Records from a geometry dataset:
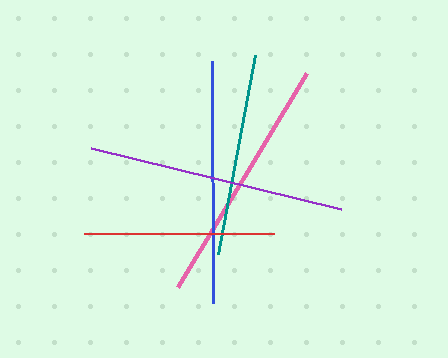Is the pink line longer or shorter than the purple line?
The purple and pink lines are approximately the same length (about 257 and 250 pixels).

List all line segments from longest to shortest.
From longest to shortest: purple, pink and blue (about equal), teal and red (about equal).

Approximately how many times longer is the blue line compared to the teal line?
The blue line is approximately 1.2 times the length of the teal line.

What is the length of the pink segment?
The pink segment is approximately 250 pixels long.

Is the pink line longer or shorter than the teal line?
The pink line is longer than the teal line.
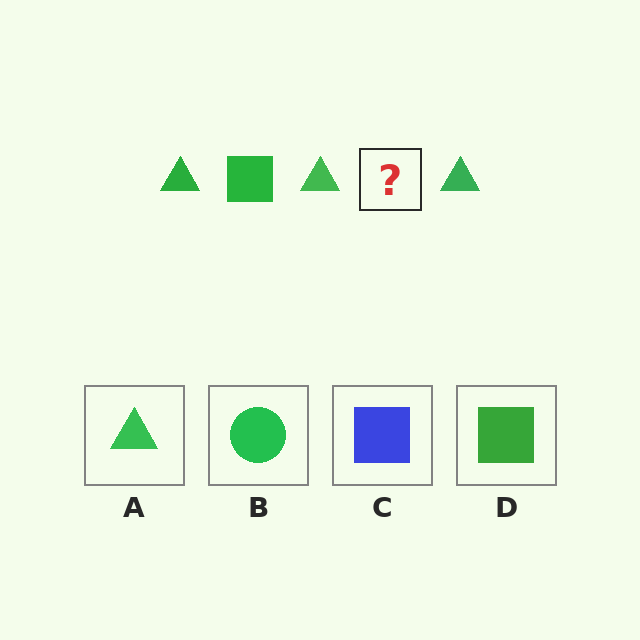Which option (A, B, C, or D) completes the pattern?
D.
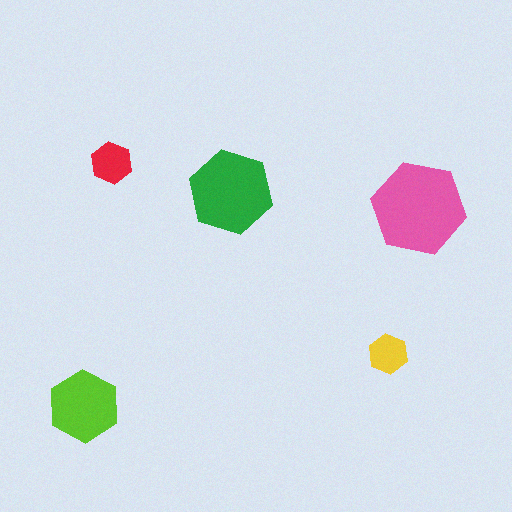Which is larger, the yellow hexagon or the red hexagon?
The red one.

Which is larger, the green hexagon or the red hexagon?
The green one.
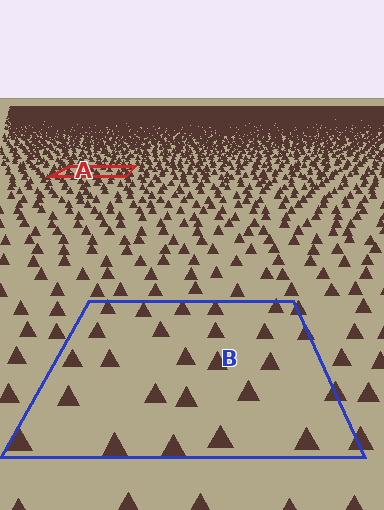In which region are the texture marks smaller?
The texture marks are smaller in region A, because it is farther away.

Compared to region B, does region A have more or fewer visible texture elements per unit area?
Region A has more texture elements per unit area — they are packed more densely because it is farther away.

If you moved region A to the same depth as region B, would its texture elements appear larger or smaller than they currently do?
They would appear larger. At a closer depth, the same texture elements are projected at a bigger on-screen size.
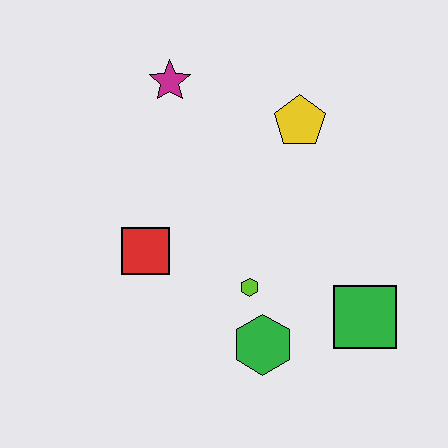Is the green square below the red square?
Yes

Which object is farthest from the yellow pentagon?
The green hexagon is farthest from the yellow pentagon.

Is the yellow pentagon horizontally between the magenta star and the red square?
No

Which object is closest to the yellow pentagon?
The magenta star is closest to the yellow pentagon.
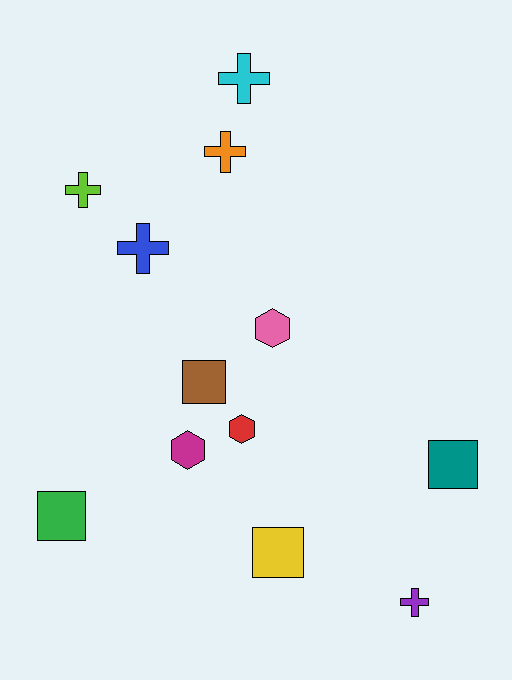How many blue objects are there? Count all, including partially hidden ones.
There is 1 blue object.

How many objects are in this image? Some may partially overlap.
There are 12 objects.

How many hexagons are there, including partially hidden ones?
There are 3 hexagons.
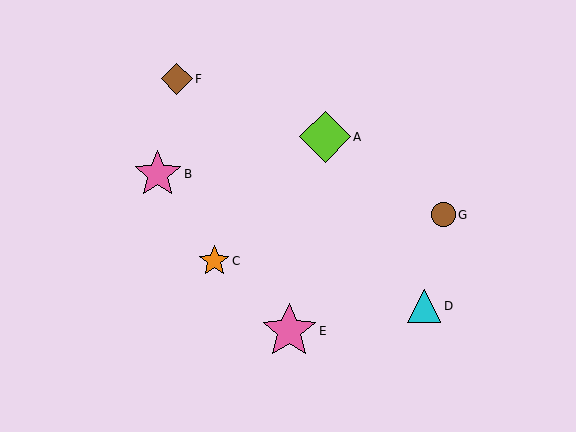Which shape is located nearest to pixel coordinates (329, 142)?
The lime diamond (labeled A) at (325, 137) is nearest to that location.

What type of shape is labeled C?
Shape C is an orange star.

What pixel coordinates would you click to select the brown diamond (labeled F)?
Click at (177, 79) to select the brown diamond F.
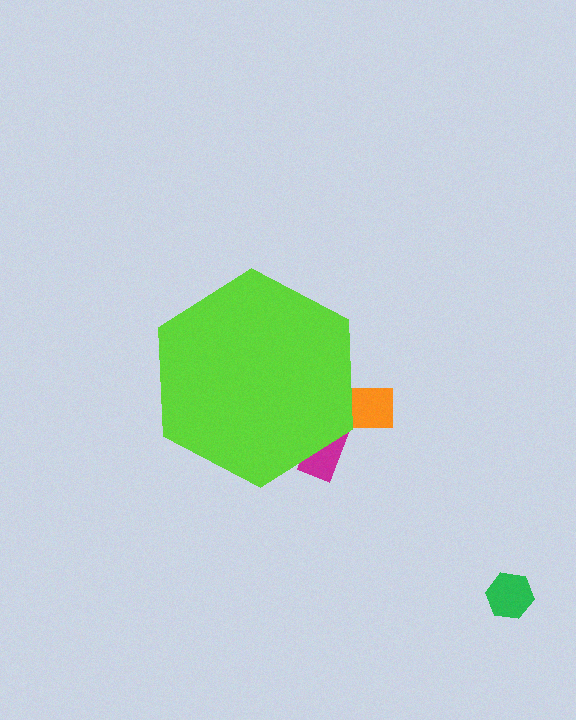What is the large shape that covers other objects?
A lime hexagon.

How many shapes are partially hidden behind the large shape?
2 shapes are partially hidden.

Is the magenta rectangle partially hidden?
Yes, the magenta rectangle is partially hidden behind the lime hexagon.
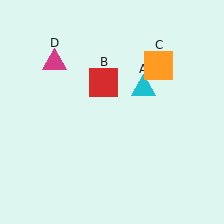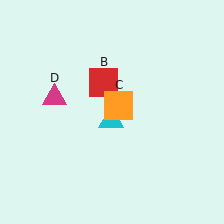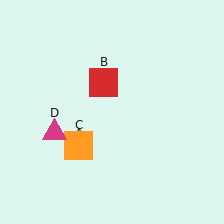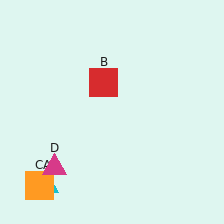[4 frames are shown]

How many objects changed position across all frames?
3 objects changed position: cyan triangle (object A), orange square (object C), magenta triangle (object D).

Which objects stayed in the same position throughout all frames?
Red square (object B) remained stationary.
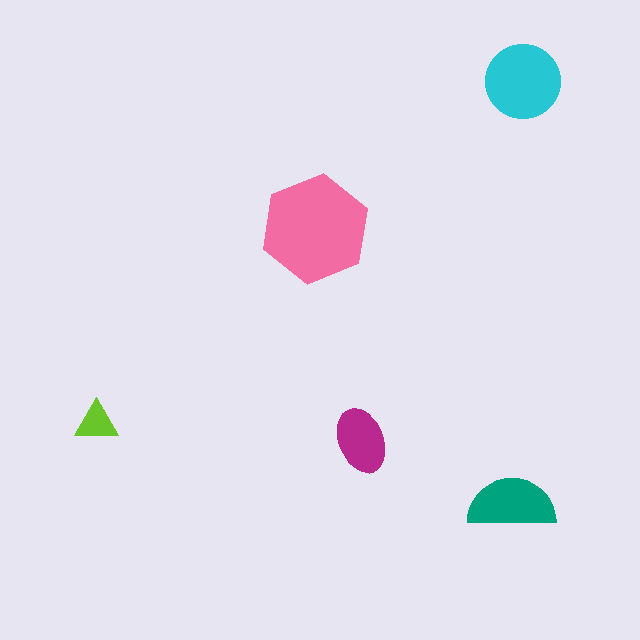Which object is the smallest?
The lime triangle.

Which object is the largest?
The pink hexagon.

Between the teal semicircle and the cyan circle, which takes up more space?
The cyan circle.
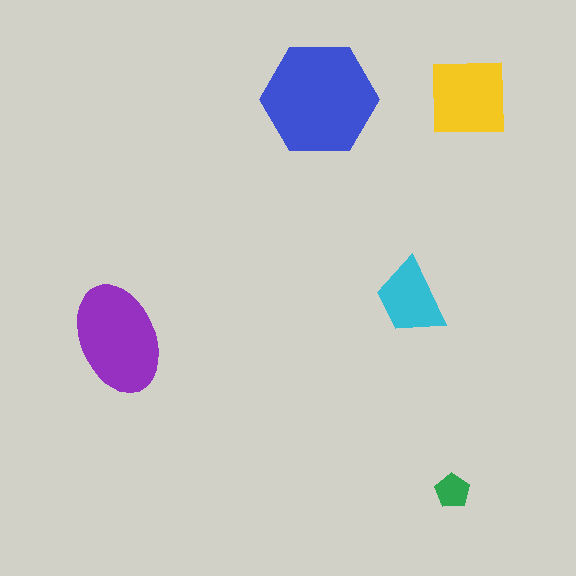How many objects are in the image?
There are 5 objects in the image.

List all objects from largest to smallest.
The blue hexagon, the purple ellipse, the yellow square, the cyan trapezoid, the green pentagon.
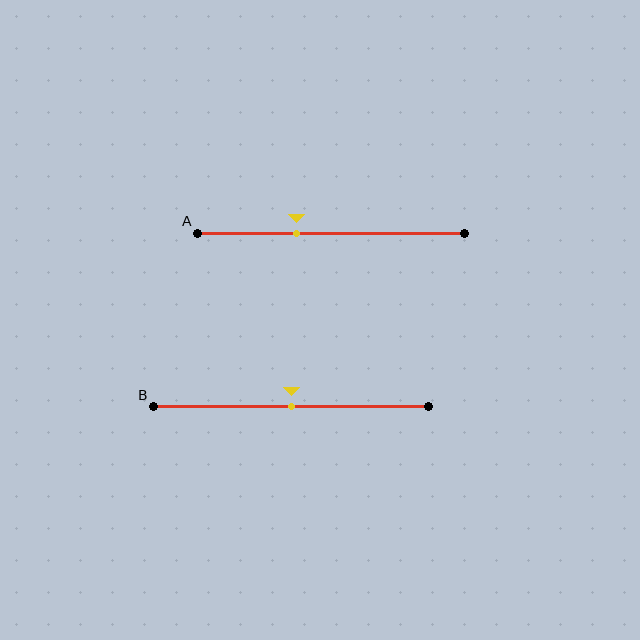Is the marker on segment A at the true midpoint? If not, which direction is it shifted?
No, the marker on segment A is shifted to the left by about 13% of the segment length.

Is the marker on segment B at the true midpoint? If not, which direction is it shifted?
Yes, the marker on segment B is at the true midpoint.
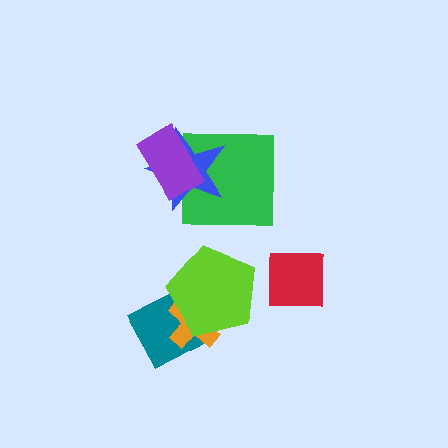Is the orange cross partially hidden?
Yes, it is partially covered by another shape.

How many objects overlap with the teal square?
2 objects overlap with the teal square.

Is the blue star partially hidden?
Yes, it is partially covered by another shape.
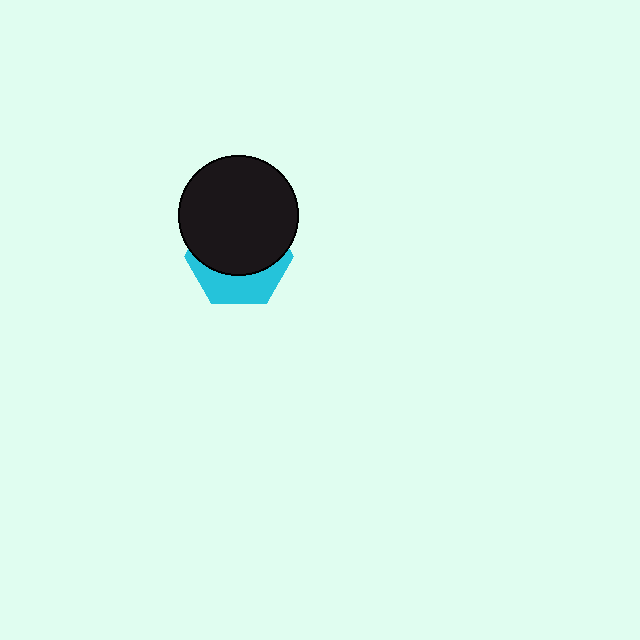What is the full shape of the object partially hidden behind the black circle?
The partially hidden object is a cyan hexagon.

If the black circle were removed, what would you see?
You would see the complete cyan hexagon.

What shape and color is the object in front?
The object in front is a black circle.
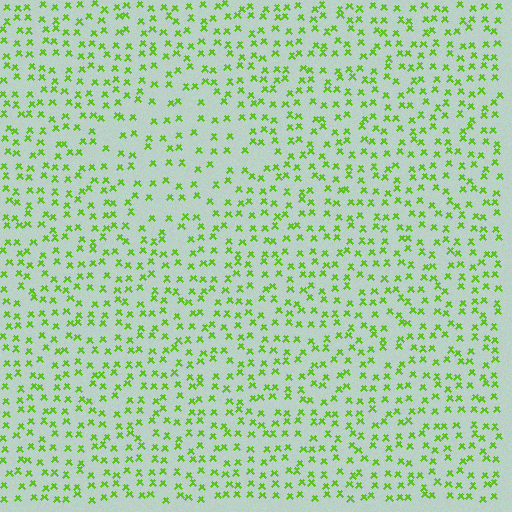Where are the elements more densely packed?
The elements are more densely packed outside the diamond boundary.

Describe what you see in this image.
The image contains small lime elements arranged at two different densities. A diamond-shaped region is visible where the elements are less densely packed than the surrounding area.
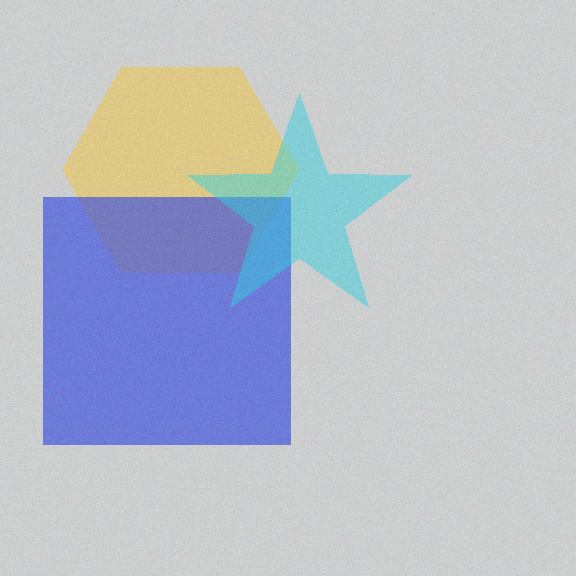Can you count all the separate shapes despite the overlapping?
Yes, there are 3 separate shapes.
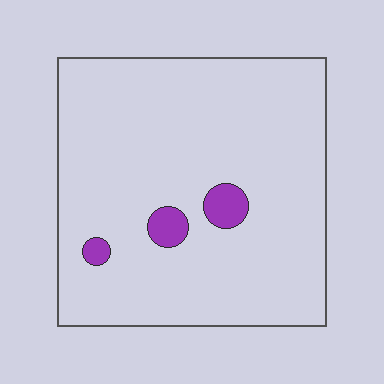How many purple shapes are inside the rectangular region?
3.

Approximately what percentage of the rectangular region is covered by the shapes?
Approximately 5%.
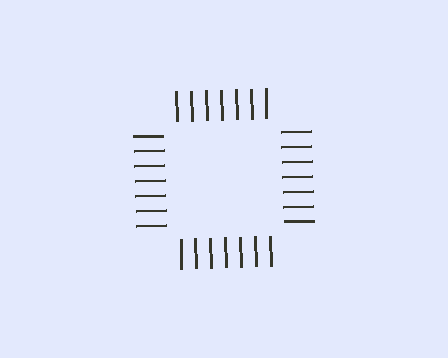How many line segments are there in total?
28 — 7 along each of the 4 edges.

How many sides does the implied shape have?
4 sides — the line-ends trace a square.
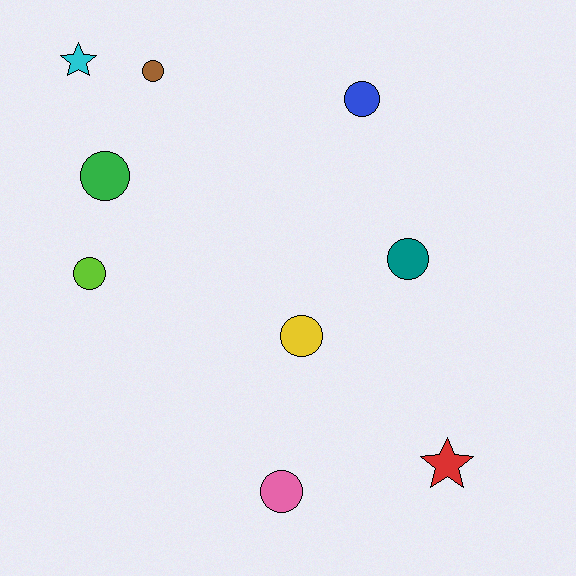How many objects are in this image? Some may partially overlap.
There are 9 objects.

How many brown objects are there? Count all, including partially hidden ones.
There is 1 brown object.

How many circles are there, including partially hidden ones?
There are 7 circles.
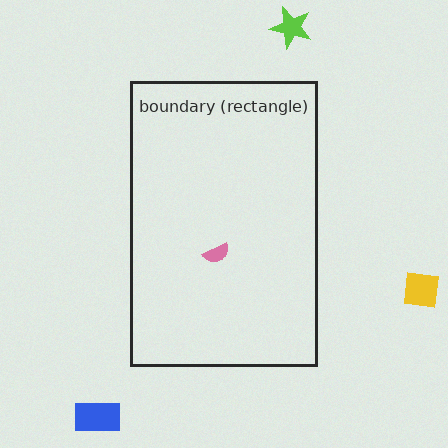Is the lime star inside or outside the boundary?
Outside.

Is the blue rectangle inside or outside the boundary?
Outside.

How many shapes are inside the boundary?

- _Problem to solve_
Pictures in the records above are left out; print everything else exactly as written.

- _Final result_
Is the pink line longer or shorter than the purple line?
The purple and pink lines are approximately the same length (about 257 and 250 pixels).

List all line segments from longest to shortest.
From longest to shortest: purple, pink and blue (about equal), teal and red (about equal).

Approximately how many times longer is the blue line compared to the teal line?
The blue line is approximately 1.2 times the length of the teal line.

What is the length of the pink segment?
The pink segment is approximately 250 pixels long.

Is the pink line longer or shorter than the teal line?
The pink line is longer than the teal line.
Which option (A, B, C, or D) completes the pattern?
D.
Which is larger, the yellow hexagon or the red hexagon?
The red one.

Which is larger, the green hexagon or the red hexagon?
The green one.
In which region are the texture marks smaller?
The texture marks are smaller in region A, because it is farther away.

Compared to region B, does region A have more or fewer visible texture elements per unit area?
Region A has more texture elements per unit area — they are packed more densely because it is farther away.

If you moved region A to the same depth as region B, would its texture elements appear larger or smaller than they currently do?
They would appear larger. At a closer depth, the same texture elements are projected at a bigger on-screen size.
Is the green square below the red square?
Yes

Which object is farthest from the yellow pentagon?
The green hexagon is farthest from the yellow pentagon.

Is the yellow pentagon horizontally between the magenta star and the red square?
No

Which object is closest to the yellow pentagon?
The magenta star is closest to the yellow pentagon.
How many blue objects are there? Count all, including partially hidden ones.
There is 1 blue object.

How many objects are in this image? Some may partially overlap.
There are 12 objects.

How many hexagons are there, including partially hidden ones?
There are 3 hexagons.
Which shape is located nearest to pixel coordinates (329, 142)?
The lime diamond (labeled A) at (325, 137) is nearest to that location.

What type of shape is labeled C?
Shape C is an orange star.

What pixel coordinates would you click to select the brown diamond (labeled F)?
Click at (177, 79) to select the brown diamond F.
What is the large shape that covers other objects?
A lime hexagon.

How many shapes are partially hidden behind the large shape?
2 shapes are partially hidden.

Is the magenta rectangle partially hidden?
Yes, the magenta rectangle is partially hidden behind the lime hexagon.
[4 frames are shown]

How many objects changed position across all frames?
3 objects changed position: cyan triangle (object A), orange square (object C), magenta triangle (object D).

Which objects stayed in the same position throughout all frames?
Red square (object B) remained stationary.
Which object is the smallest?
The lime triangle.

Which object is the largest?
The pink hexagon.

Between the teal semicircle and the cyan circle, which takes up more space?
The cyan circle.
How many objects are in the image?
There are 5 objects in the image.

List all objects from largest to smallest.
The blue hexagon, the purple ellipse, the yellow square, the cyan trapezoid, the green pentagon.
Is the marker on segment A at the true midpoint? If not, which direction is it shifted?
No, the marker on segment A is shifted to the left by about 13% of the segment length.

Is the marker on segment B at the true midpoint? If not, which direction is it shifted?
Yes, the marker on segment B is at the true midpoint.
Is the orange cross partially hidden?
Yes, it is partially covered by another shape.

How many objects overlap with the teal square?
2 objects overlap with the teal square.

Is the blue star partially hidden?
Yes, it is partially covered by another shape.
What is the full shape of the object partially hidden behind the black circle?
The partially hidden object is a cyan hexagon.

If the black circle were removed, what would you see?
You would see the complete cyan hexagon.

What shape and color is the object in front?
The object in front is a black circle.
Where are the elements more densely packed?
The elements are more densely packed outside the diamond boundary.

Describe what you see in this image.
The image contains small lime elements arranged at two different densities. A diamond-shaped region is visible where the elements are less densely packed than the surrounding area.
Can you count all the separate shapes despite the overlapping?
Yes, there are 3 separate shapes.
How many purple shapes are inside the rectangular region?
3.

Approximately what percentage of the rectangular region is covered by the shapes?
Approximately 5%.
How many line segments are there in total?
28 — 7 along each of the 4 edges.

How many sides does the implied shape have?
4 sides — the line-ends trace a square.
How many objects are in this image? Some may partially overlap.
There are 9 objects.

How many brown objects are there? Count all, including partially hidden ones.
There is 1 brown object.

How many circles are there, including partially hidden ones?
There are 7 circles.
Is the lime star inside or outside the boundary?
Outside.

Is the blue rectangle inside or outside the boundary?
Outside.

How many shapes are inside the boundary?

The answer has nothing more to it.